§ **WHAT IS NEEDED**: From the line that contains "Approximately what fraction of the blue" down to the last line of the data below, restate every line word for word, skipping any images.

>> START TASK DATA

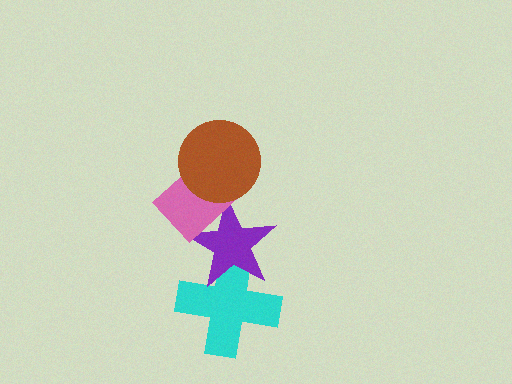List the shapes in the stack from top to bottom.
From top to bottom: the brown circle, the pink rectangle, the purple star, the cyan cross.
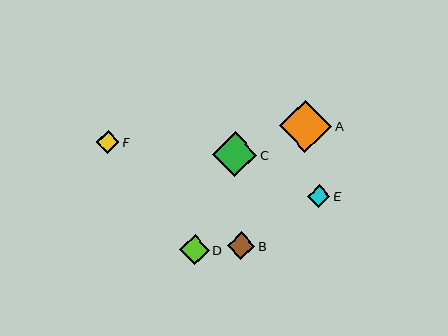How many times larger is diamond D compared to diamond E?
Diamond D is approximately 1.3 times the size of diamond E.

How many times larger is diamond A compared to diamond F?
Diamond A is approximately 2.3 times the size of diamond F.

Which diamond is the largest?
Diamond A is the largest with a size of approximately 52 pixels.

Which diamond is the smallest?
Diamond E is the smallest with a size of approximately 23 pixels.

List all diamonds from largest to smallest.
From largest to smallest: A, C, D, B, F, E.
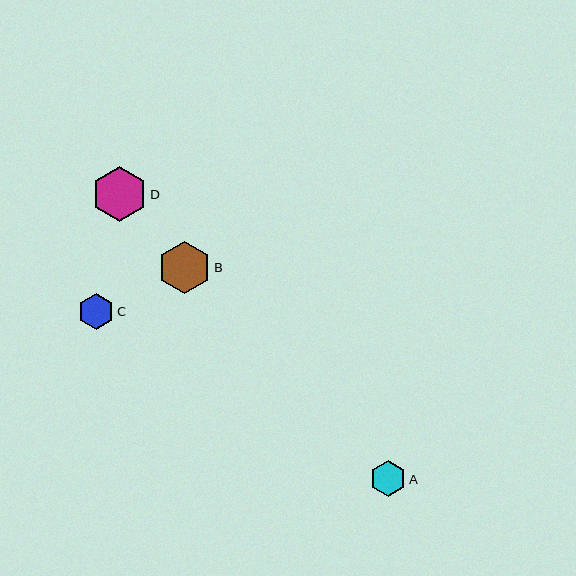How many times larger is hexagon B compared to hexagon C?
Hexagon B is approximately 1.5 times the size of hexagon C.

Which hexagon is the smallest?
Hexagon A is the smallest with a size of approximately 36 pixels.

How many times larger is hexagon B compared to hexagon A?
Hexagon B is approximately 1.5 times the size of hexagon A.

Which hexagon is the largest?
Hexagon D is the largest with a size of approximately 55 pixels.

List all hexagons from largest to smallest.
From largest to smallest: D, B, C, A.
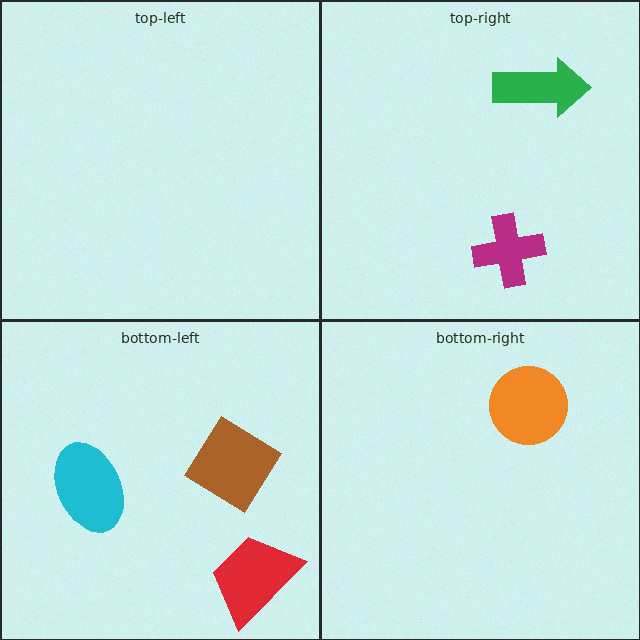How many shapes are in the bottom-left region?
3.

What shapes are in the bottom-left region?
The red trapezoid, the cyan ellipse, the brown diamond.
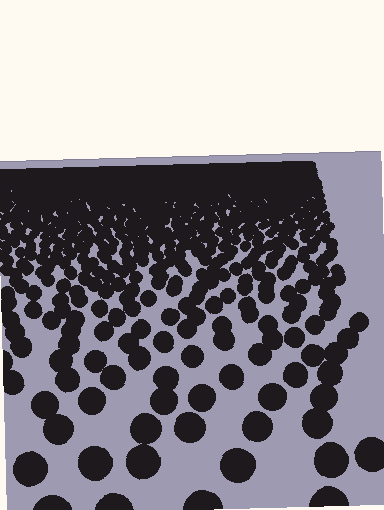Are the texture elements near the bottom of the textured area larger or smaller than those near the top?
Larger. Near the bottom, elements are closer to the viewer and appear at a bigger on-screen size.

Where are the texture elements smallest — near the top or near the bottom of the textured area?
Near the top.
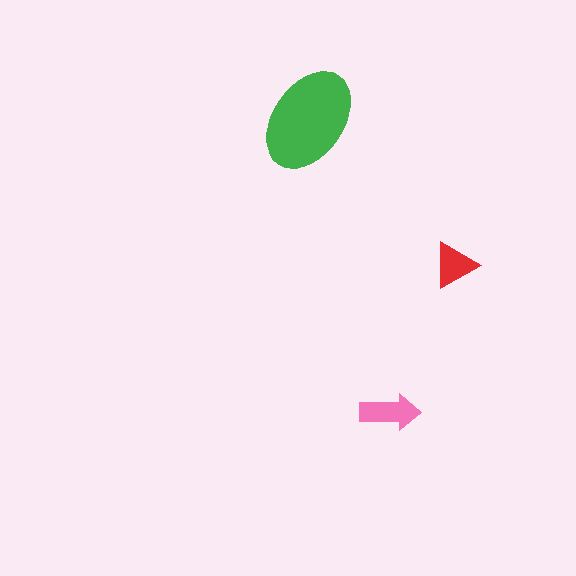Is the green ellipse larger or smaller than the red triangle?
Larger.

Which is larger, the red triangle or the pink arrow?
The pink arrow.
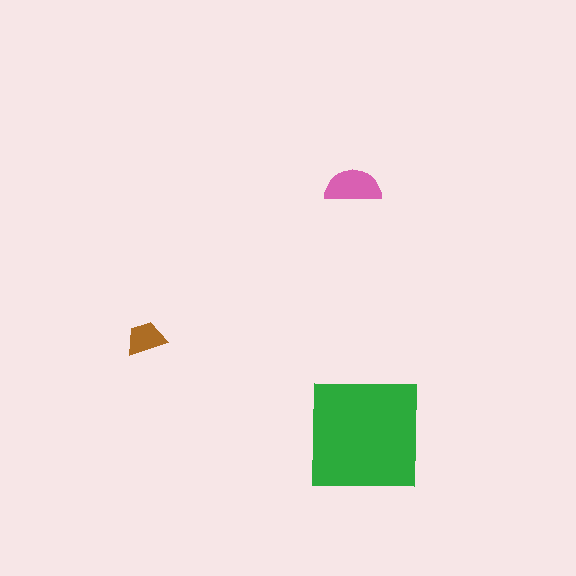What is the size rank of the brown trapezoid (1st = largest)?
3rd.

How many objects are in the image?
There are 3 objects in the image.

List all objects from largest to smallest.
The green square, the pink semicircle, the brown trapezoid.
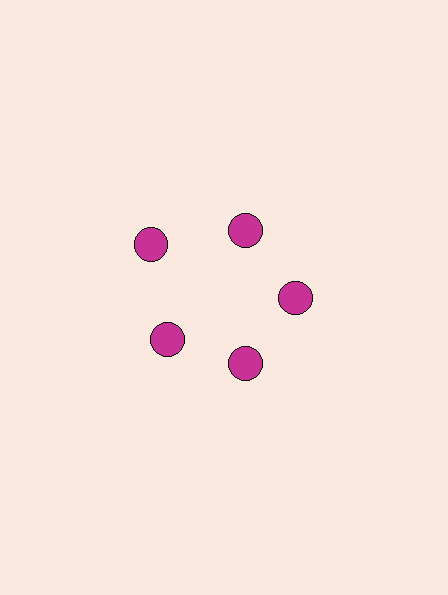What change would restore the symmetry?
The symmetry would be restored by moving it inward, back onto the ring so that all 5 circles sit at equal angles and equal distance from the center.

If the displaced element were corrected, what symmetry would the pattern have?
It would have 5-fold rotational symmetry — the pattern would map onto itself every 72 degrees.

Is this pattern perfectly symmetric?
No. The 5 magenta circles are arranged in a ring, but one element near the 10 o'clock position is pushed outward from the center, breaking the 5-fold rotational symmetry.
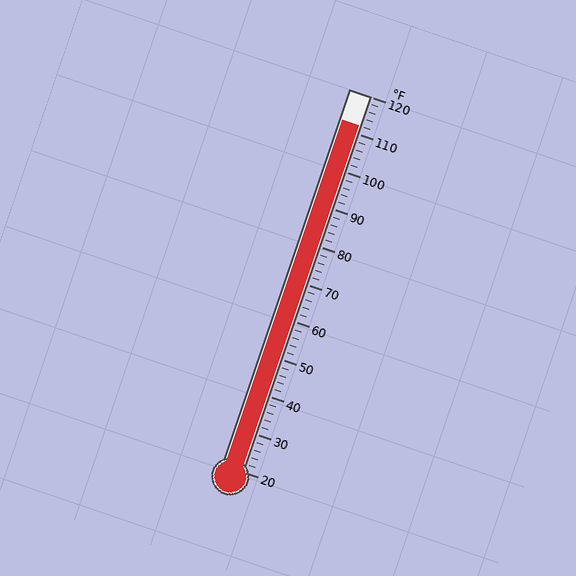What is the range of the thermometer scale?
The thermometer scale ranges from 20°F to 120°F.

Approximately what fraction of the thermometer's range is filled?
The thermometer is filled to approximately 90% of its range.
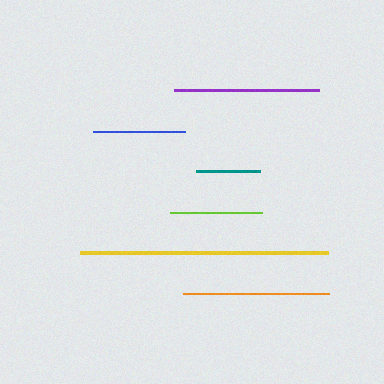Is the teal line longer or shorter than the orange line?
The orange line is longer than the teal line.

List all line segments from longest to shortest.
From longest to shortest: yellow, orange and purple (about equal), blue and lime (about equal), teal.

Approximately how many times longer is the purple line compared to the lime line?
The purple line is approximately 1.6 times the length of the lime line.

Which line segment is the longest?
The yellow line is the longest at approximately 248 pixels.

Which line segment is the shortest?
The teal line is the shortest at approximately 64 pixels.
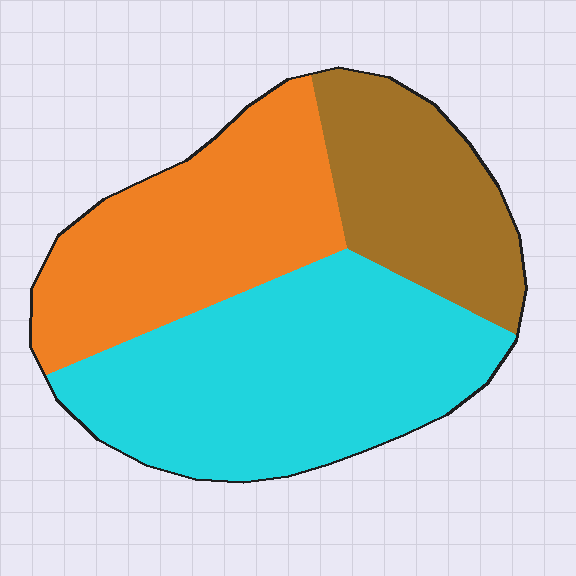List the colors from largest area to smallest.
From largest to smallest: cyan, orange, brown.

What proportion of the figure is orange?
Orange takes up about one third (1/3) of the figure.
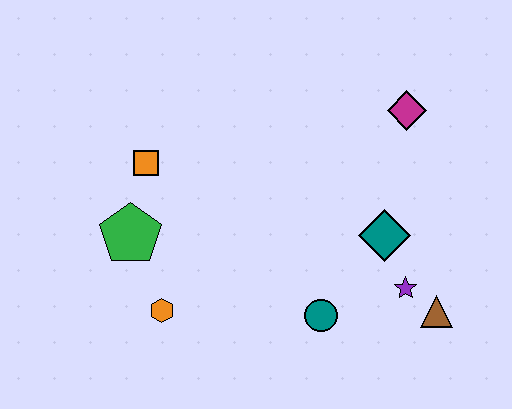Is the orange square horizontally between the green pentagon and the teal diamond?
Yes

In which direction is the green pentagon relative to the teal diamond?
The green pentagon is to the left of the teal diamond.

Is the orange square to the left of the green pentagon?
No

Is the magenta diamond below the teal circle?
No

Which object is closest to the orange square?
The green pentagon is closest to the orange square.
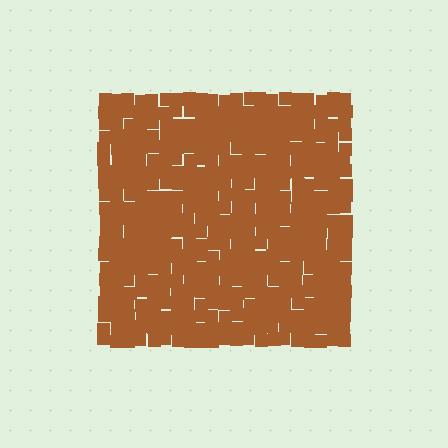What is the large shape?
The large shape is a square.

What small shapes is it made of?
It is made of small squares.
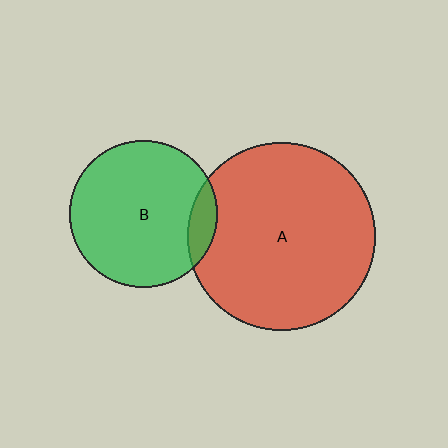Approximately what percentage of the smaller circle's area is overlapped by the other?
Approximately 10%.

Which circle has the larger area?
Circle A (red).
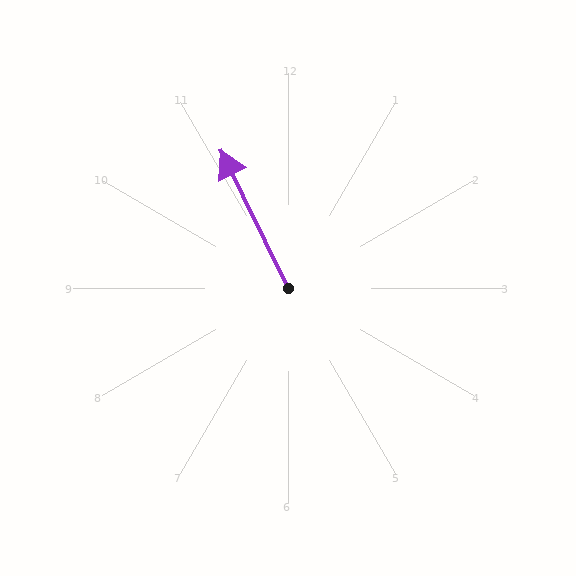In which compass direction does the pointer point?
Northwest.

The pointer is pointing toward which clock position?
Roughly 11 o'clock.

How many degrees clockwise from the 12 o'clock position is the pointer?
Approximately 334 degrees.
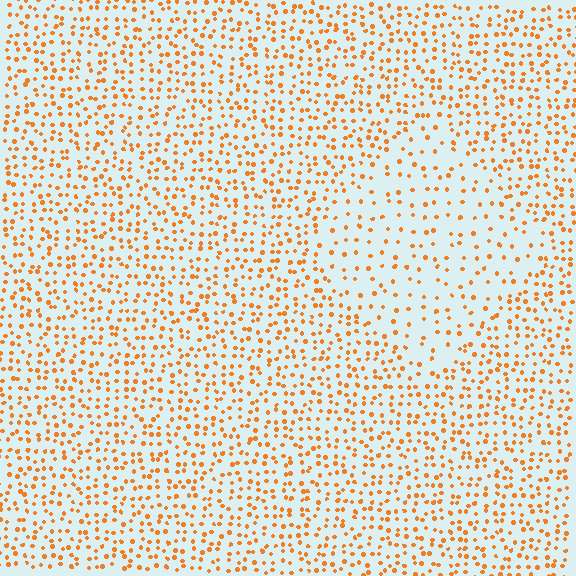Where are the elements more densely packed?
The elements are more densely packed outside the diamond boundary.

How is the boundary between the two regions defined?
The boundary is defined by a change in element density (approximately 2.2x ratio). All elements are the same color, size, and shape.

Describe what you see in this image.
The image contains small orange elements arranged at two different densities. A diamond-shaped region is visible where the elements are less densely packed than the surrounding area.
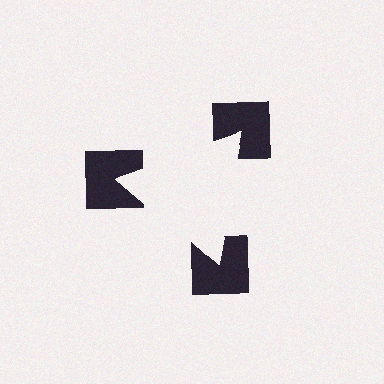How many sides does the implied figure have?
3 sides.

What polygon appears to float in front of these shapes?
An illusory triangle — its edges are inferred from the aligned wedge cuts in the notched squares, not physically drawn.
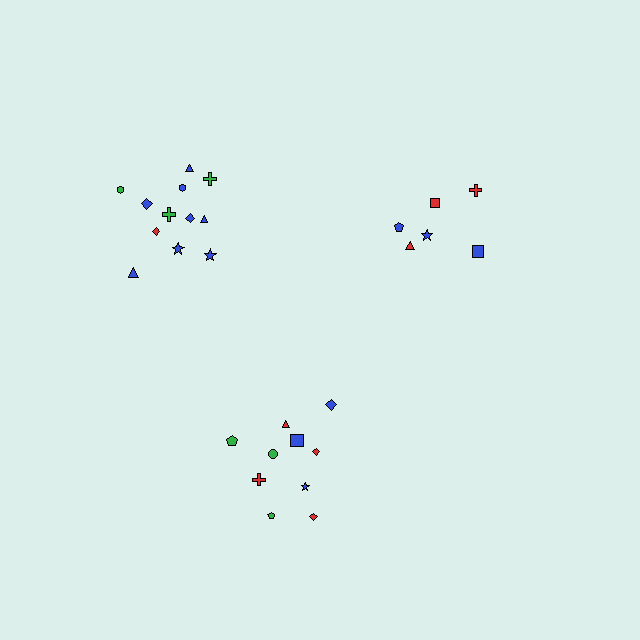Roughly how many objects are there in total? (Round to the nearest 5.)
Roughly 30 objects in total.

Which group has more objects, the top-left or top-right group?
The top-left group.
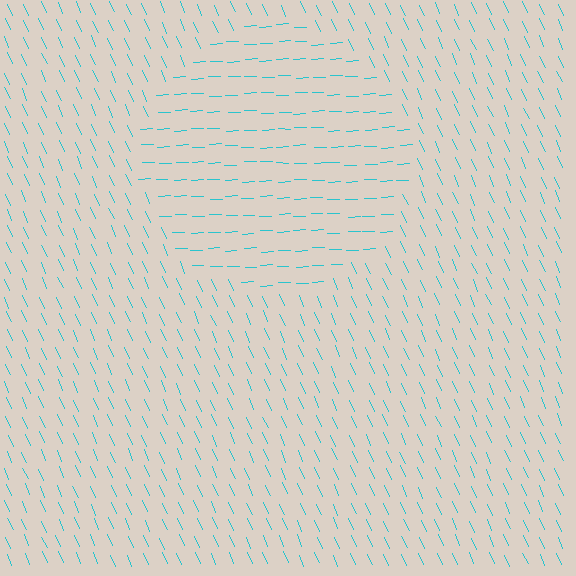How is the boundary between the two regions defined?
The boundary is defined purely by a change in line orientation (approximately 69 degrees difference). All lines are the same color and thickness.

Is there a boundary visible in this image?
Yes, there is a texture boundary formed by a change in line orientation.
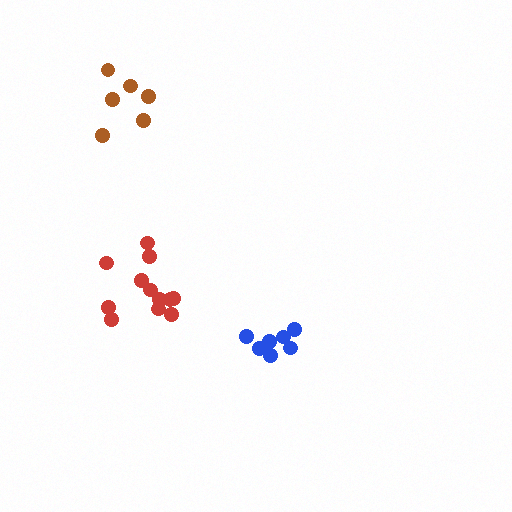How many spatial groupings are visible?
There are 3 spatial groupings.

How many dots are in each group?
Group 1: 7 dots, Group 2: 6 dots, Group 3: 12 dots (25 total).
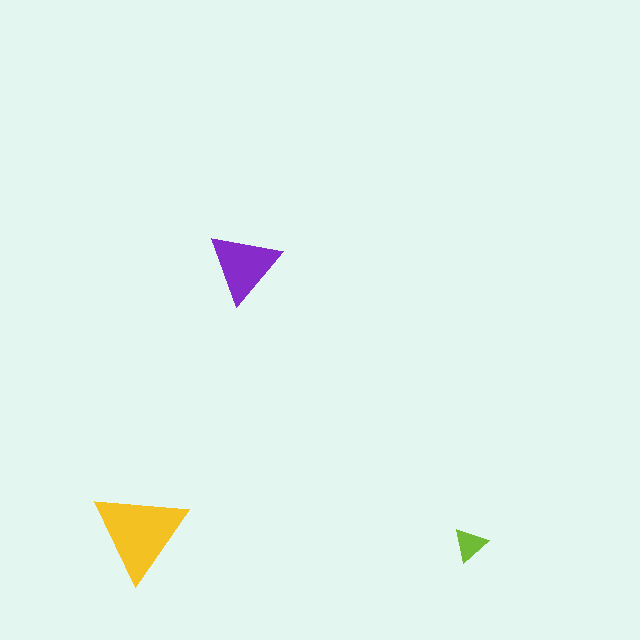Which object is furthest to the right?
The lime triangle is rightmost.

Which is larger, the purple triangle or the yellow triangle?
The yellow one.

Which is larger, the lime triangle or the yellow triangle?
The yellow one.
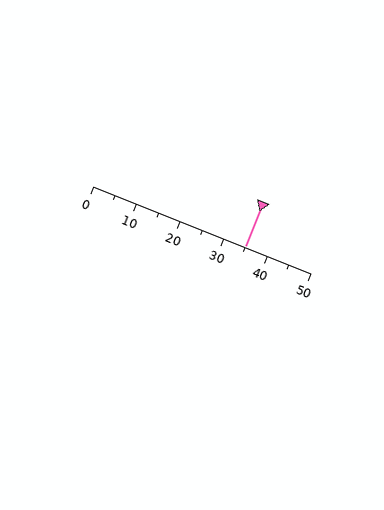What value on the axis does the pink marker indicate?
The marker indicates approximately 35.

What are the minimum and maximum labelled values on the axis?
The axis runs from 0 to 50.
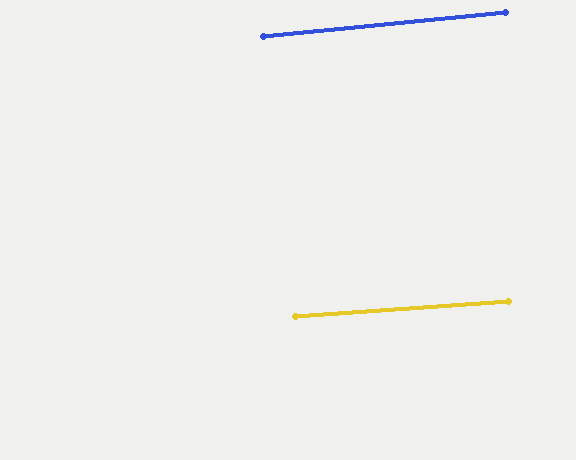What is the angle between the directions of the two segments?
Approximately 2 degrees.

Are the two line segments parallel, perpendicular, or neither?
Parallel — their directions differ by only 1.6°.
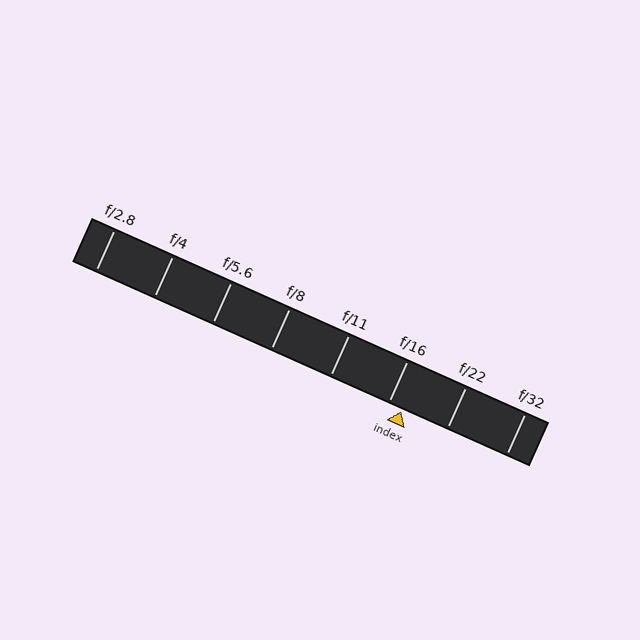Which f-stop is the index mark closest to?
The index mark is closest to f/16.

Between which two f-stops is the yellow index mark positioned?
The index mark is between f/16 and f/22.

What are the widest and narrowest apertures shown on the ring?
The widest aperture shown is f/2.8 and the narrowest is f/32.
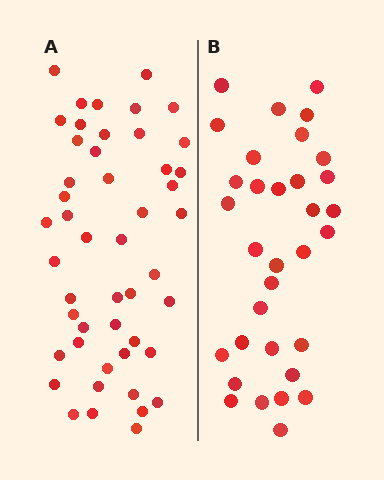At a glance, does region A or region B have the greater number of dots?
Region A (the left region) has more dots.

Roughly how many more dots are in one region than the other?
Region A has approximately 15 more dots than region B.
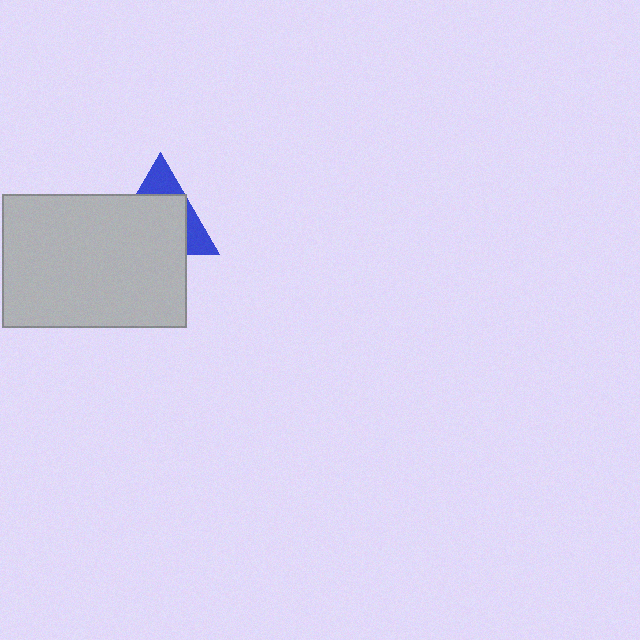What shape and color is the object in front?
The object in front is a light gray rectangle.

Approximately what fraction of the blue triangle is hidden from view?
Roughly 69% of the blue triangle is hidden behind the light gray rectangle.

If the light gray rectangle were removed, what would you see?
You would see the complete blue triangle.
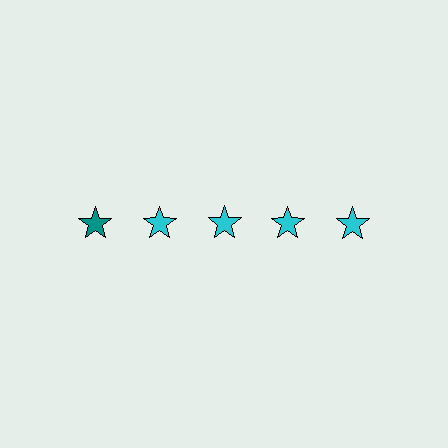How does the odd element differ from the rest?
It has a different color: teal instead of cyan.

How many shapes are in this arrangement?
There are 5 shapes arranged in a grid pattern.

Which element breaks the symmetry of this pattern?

>> END TASK DATA

§ **COMPLETE ANSWER**:
Approximately what fraction of the blue triangle is hidden from view?
Roughly 69% of the blue triangle is hidden behind the light gray rectangle.

If the light gray rectangle were removed, what would you see?
You would see the complete blue triangle.
How does the odd element differ from the rest?
It has a different color: teal instead of cyan.

How many shapes are in this arrangement?
There are 5 shapes arranged in a grid pattern.

Which element breaks the symmetry of this pattern?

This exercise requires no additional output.